WHAT IS EXPECTED
Repeat, without any change, the entries presented below.

[Dataset items about geometric figures]
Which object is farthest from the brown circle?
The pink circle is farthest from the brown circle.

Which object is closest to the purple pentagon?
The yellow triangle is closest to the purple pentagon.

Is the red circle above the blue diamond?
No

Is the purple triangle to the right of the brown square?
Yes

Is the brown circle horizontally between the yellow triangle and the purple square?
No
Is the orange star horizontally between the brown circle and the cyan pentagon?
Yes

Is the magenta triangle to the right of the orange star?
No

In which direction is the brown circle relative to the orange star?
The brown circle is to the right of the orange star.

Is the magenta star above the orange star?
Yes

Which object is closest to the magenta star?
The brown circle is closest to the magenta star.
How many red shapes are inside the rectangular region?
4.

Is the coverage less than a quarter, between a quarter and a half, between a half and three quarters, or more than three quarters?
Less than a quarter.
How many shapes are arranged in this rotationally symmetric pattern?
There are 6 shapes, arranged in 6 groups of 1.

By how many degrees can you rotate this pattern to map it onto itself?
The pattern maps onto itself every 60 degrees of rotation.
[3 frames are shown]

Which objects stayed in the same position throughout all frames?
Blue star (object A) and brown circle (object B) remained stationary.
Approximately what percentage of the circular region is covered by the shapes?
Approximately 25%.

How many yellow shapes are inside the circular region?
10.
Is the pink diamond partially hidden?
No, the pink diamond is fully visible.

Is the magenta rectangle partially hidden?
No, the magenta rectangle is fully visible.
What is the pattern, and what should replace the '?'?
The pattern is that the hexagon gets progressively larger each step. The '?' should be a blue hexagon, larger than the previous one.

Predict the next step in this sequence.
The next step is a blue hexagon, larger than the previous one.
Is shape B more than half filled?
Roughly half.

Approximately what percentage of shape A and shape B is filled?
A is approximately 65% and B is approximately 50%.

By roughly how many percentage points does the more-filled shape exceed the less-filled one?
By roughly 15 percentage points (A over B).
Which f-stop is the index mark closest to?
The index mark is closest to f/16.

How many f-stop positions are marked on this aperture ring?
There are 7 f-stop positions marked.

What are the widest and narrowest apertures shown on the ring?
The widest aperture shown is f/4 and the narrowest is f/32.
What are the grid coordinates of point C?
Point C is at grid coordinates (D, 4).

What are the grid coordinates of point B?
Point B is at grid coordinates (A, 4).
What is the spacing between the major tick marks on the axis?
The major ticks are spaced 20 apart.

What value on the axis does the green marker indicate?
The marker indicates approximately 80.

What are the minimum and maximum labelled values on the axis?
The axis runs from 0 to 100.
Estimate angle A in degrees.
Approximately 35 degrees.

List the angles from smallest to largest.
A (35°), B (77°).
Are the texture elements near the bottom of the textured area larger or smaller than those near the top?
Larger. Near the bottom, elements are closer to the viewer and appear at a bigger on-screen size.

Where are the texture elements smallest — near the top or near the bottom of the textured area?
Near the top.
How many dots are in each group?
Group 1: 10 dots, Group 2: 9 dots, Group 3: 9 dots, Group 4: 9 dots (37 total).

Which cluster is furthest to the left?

COMPLETED EXERCISE
Which object is farthest from the brown circle?
The pink circle is farthest from the brown circle.

Which object is closest to the purple pentagon?
The yellow triangle is closest to the purple pentagon.

Is the red circle above the blue diamond?
No

Is the purple triangle to the right of the brown square?
Yes

Is the brown circle horizontally between the yellow triangle and the purple square?
No
Is the orange star horizontally between the brown circle and the cyan pentagon?
Yes

Is the magenta triangle to the right of the orange star?
No

In which direction is the brown circle relative to the orange star?
The brown circle is to the right of the orange star.

Is the magenta star above the orange star?
Yes

Which object is closest to the magenta star?
The brown circle is closest to the magenta star.
How many red shapes are inside the rectangular region?
4.

Is the coverage less than a quarter, between a quarter and a half, between a half and three quarters, or more than three quarters?
Less than a quarter.
How many shapes are arranged in this rotationally symmetric pattern?
There are 6 shapes, arranged in 6 groups of 1.

By how many degrees can you rotate this pattern to map it onto itself?
The pattern maps onto itself every 60 degrees of rotation.
[3 frames are shown]

Which objects stayed in the same position throughout all frames?
Blue star (object A) and brown circle (object B) remained stationary.
Approximately what percentage of the circular region is covered by the shapes?
Approximately 25%.

How many yellow shapes are inside the circular region?
10.
Is the pink diamond partially hidden?
No, the pink diamond is fully visible.

Is the magenta rectangle partially hidden?
No, the magenta rectangle is fully visible.
What is the pattern, and what should replace the '?'?
The pattern is that the hexagon gets progressively larger each step. The '?' should be a blue hexagon, larger than the previous one.

Predict the next step in this sequence.
The next step is a blue hexagon, larger than the previous one.
Is shape B more than half filled?
Roughly half.

Approximately what percentage of shape A and shape B is filled?
A is approximately 65% and B is approximately 50%.

By roughly how many percentage points does the more-filled shape exceed the less-filled one?
By roughly 15 percentage points (A over B).
Which f-stop is the index mark closest to?
The index mark is closest to f/16.

How many f-stop positions are marked on this aperture ring?
There are 7 f-stop positions marked.

What are the widest and narrowest apertures shown on the ring?
The widest aperture shown is f/4 and the narrowest is f/32.
What are the grid coordinates of point C?
Point C is at grid coordinates (D, 4).

What are the grid coordinates of point B?
Point B is at grid coordinates (A, 4).
What is the spacing between the major tick marks on the axis?
The major ticks are spaced 20 apart.

What value on the axis does the green marker indicate?
The marker indicates approximately 80.

What are the minimum and maximum labelled values on the axis?
The axis runs from 0 to 100.
Estimate angle A in degrees.
Approximately 35 degrees.

List the angles from smallest to largest.
A (35°), B (77°).
Are the texture elements near the bottom of the textured area larger or smaller than those near the top?
Larger. Near the bottom, elements are closer to the viewer and appear at a bigger on-screen size.

Where are the texture elements smallest — near the top or near the bottom of the textured area?
Near the top.
How many dots are in each group?
Group 1: 10 dots, Group 2: 9 dots, Group 3: 9 dots, Group 4: 9 dots (37 total).

Which cluster is furthest to the left?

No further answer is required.